* Begin RECORD EXCERPTS *

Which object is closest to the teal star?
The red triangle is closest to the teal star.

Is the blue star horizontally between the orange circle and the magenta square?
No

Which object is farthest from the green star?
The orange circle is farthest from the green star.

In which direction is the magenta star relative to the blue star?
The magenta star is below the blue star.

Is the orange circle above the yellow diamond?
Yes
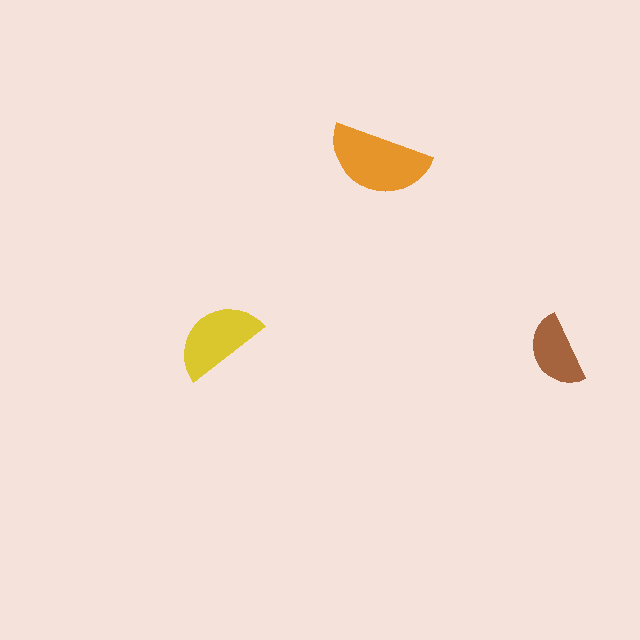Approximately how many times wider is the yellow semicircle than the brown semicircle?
About 1.5 times wider.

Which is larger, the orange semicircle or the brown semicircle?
The orange one.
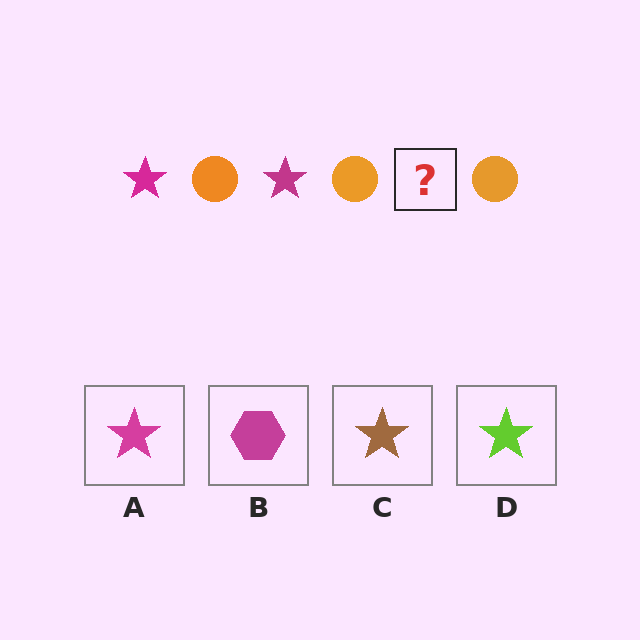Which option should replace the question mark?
Option A.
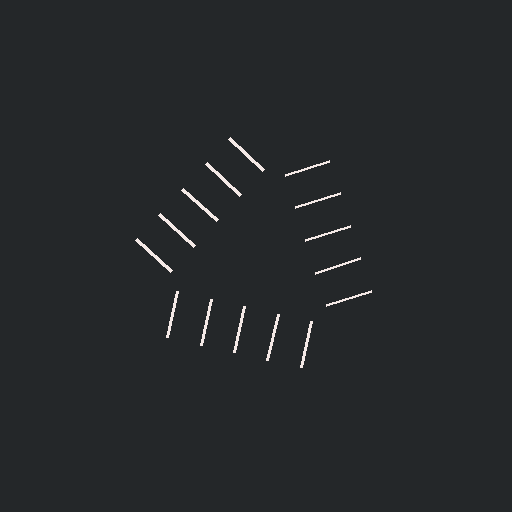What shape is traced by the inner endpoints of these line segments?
An illusory triangle — the line segments terminate on its edges but no continuous stroke is drawn.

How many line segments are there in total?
15 — 5 along each of the 3 edges.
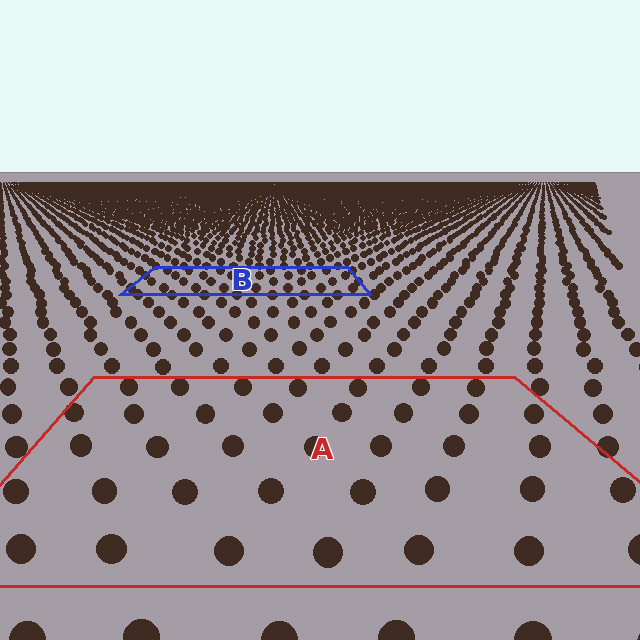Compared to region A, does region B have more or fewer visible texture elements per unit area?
Region B has more texture elements per unit area — they are packed more densely because it is farther away.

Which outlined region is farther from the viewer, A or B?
Region B is farther from the viewer — the texture elements inside it appear smaller and more densely packed.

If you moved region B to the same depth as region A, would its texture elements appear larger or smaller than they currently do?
They would appear larger. At a closer depth, the same texture elements are projected at a bigger on-screen size.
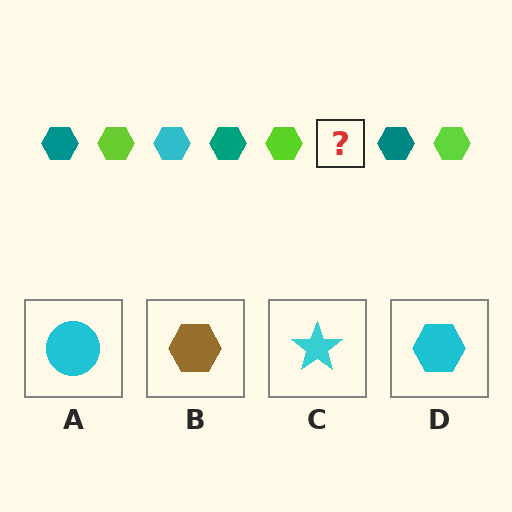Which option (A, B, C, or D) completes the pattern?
D.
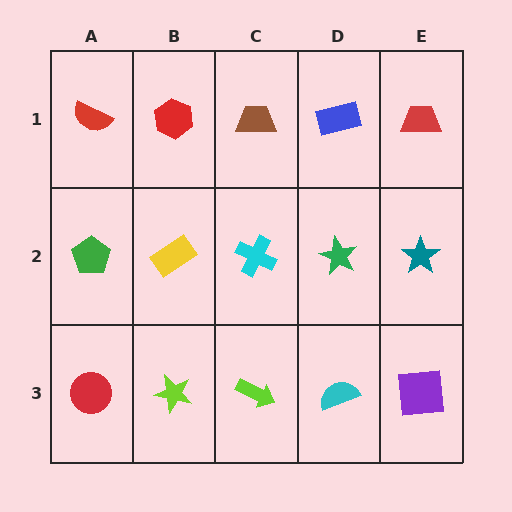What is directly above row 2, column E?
A red trapezoid.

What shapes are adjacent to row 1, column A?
A green pentagon (row 2, column A), a red hexagon (row 1, column B).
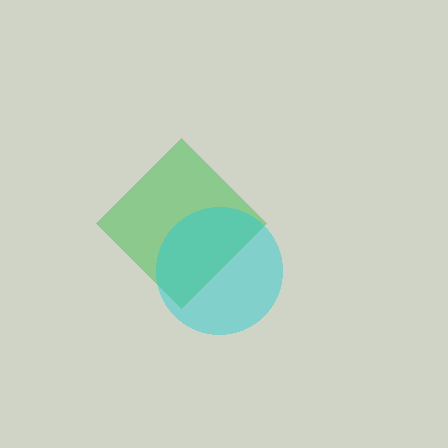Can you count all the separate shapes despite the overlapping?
Yes, there are 2 separate shapes.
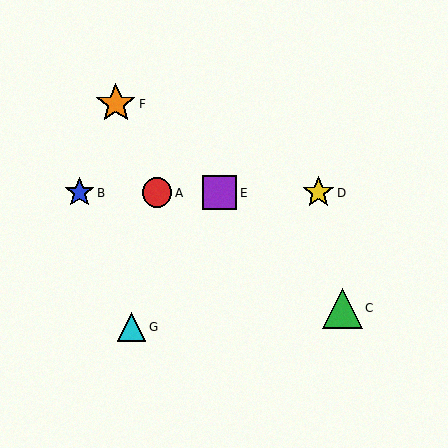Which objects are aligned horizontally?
Objects A, B, D, E are aligned horizontally.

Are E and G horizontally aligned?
No, E is at y≈193 and G is at y≈327.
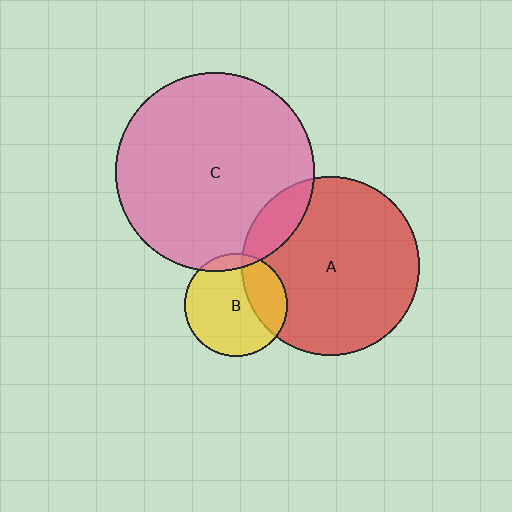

* End RECORD EXCERPTS *

▸ **PROBLEM REQUIREMENTS**
All the records need to be repeated exactly, with the images dropped.

▸ **WRITTEN SOLUTION**
Which object is closest to the teal star?
The red triangle is closest to the teal star.

Is the blue star horizontally between the orange circle and the magenta square?
No

Which object is farthest from the green star?
The orange circle is farthest from the green star.

In which direction is the magenta star relative to the blue star?
The magenta star is below the blue star.

Is the orange circle above the yellow diamond?
Yes
Approximately how many times wider is the yellow semicircle than the brown semicircle?
About 1.5 times wider.

Which is larger, the orange semicircle or the brown semicircle?
The orange one.
Which option should replace the question mark?
Option A.
What shape is traced by the inner endpoints of these line segments?
An illusory triangle — the line segments terminate on its edges but no continuous stroke is drawn.

How many line segments are there in total?
15 — 5 along each of the 3 edges.
Compared to region A, does region B have more or fewer visible texture elements per unit area?
Region B has more texture elements per unit area — they are packed more densely because it is farther away.

Which outlined region is farther from the viewer, A or B?
Region B is farther from the viewer — the texture elements inside it appear smaller and more densely packed.

If you moved region B to the same depth as region A, would its texture elements appear larger or smaller than they currently do?
They would appear larger. At a closer depth, the same texture elements are projected at a bigger on-screen size.
Which option (A, B, C, or D) completes the pattern?
D.
What is directly above row 2, column E?
A red trapezoid.

What shapes are adjacent to row 1, column A?
A green pentagon (row 2, column A), a red hexagon (row 1, column B).
Can you count all the separate shapes despite the overlapping?
Yes, there are 2 separate shapes.
Which objects are aligned horizontally?
Objects A, B, D, E are aligned horizontally.

Are E and G horizontally aligned?
No, E is at y≈193 and G is at y≈327.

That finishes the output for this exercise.